→ **Work to complete**
Leave out all pictures and give back precisely the lines from the line with "What is the" to the line with "How many objects", including those two lines.

→ **Data shown**
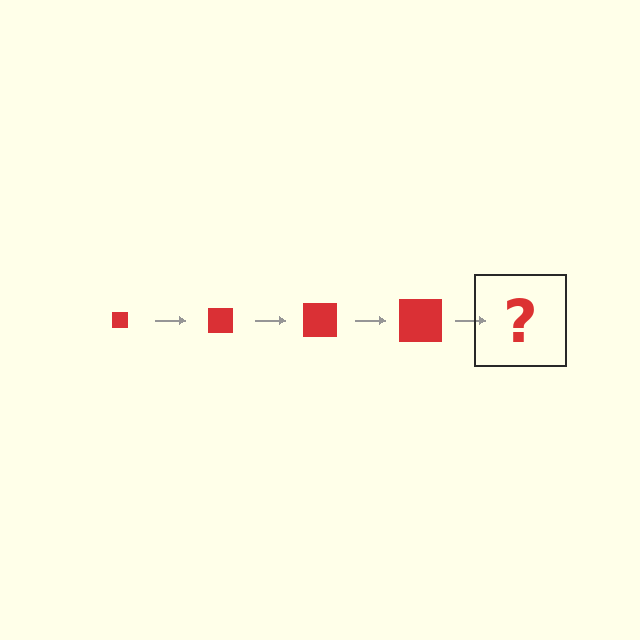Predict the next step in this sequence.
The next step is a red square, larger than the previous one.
---
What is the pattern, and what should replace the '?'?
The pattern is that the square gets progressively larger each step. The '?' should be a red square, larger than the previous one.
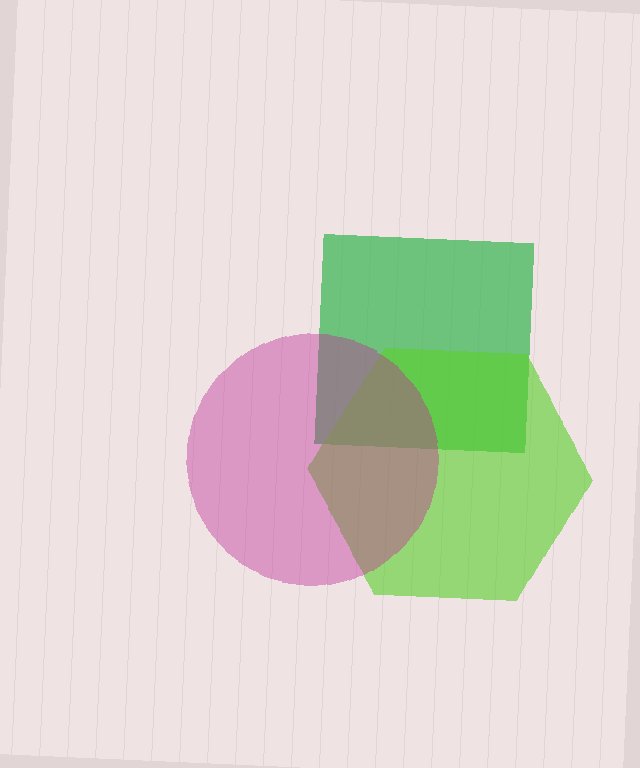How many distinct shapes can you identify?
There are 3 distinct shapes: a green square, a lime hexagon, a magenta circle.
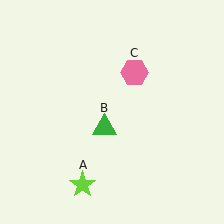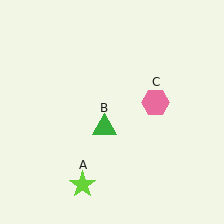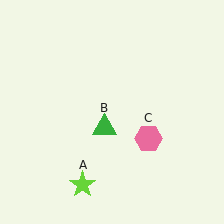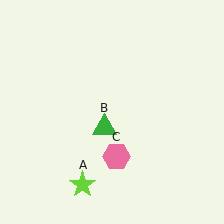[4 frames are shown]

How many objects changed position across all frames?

→ **Right answer**
What is the pattern, and what should replace the '?'?
The pattern is that the square gets progressively larger each step. The '?' should be a red square, larger than the previous one.
How many distinct shapes can you identify?
There are 3 distinct shapes: a green square, a lime hexagon, a magenta circle.
[4 frames are shown]

How many objects changed position across all frames?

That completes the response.